Using the material below, print the line that contains "Which object is", the line that contains "Can you identify", and every line in between, exactly and nothing else.
########
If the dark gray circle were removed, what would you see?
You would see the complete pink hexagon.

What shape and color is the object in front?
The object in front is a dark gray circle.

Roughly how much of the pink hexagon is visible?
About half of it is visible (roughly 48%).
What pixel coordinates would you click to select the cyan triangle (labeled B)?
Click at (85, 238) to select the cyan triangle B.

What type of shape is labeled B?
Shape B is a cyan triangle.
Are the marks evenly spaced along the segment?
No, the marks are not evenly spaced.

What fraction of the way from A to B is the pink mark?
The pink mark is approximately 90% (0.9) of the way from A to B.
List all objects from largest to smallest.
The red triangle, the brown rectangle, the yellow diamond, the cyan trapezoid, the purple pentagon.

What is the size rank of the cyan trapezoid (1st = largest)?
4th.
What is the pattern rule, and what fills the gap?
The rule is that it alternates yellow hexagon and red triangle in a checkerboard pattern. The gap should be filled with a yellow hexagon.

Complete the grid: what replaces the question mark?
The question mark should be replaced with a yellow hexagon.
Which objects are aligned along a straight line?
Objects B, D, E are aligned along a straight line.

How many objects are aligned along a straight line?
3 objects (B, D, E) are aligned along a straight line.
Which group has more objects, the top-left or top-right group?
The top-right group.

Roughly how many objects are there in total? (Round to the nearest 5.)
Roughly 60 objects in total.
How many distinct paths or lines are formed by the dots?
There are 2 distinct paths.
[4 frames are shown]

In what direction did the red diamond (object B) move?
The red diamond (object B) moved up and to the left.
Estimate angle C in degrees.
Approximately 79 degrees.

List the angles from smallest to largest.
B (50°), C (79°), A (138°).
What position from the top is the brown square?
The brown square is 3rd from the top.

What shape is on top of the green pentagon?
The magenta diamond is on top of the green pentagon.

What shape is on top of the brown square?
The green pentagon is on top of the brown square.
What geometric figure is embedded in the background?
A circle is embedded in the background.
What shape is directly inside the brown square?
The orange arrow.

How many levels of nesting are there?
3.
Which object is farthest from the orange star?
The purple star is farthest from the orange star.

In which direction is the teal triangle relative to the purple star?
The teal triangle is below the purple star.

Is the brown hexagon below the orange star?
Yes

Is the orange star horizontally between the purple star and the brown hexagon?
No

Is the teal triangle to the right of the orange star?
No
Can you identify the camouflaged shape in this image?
########
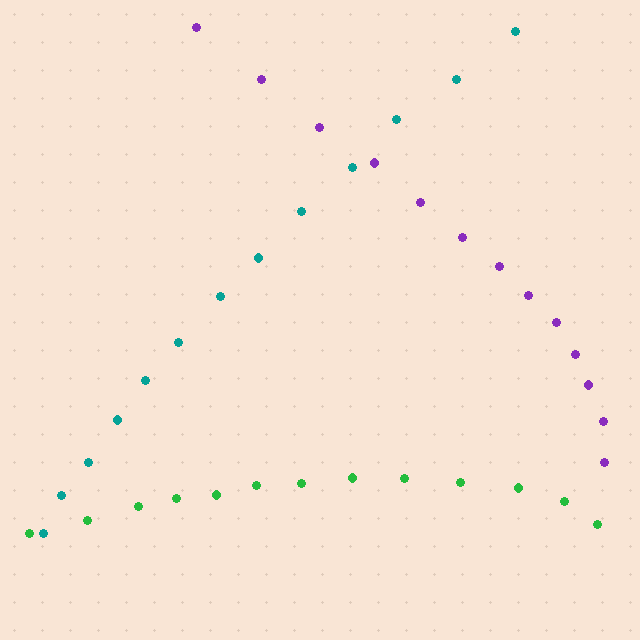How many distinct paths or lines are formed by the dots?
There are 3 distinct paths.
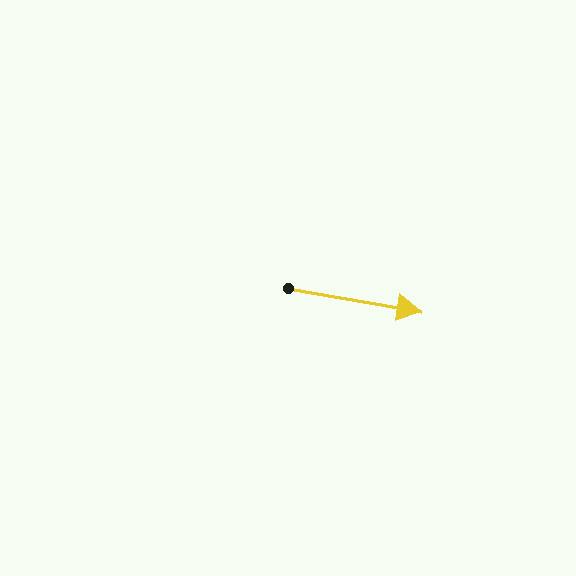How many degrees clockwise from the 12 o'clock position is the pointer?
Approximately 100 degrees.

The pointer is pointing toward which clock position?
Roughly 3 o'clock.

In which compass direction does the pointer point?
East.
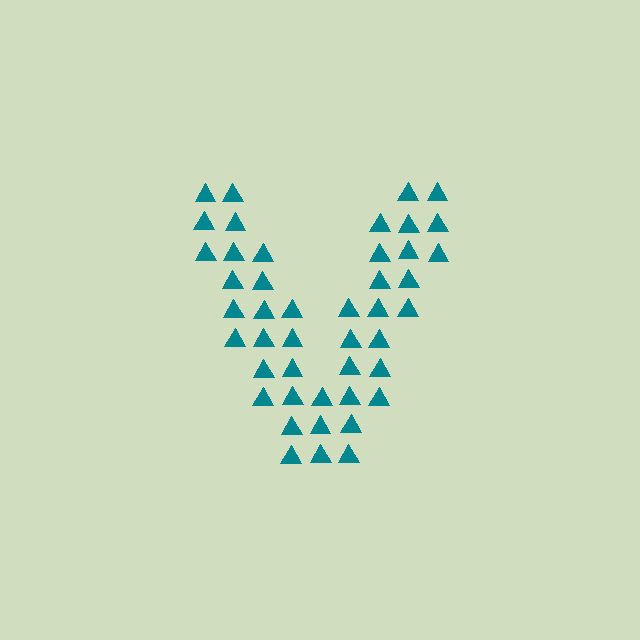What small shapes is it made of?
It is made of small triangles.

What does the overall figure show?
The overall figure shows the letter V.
########
THE SOLUTION:
Which object is farthest from the orange star?
The purple star is farthest from the orange star.

In which direction is the teal triangle relative to the purple star?
The teal triangle is below the purple star.

Is the brown hexagon below the orange star?
Yes

Is the orange star horizontally between the purple star and the brown hexagon?
No

Is the teal triangle to the right of the orange star?
No
Can you identify the camouflaged shape in this image?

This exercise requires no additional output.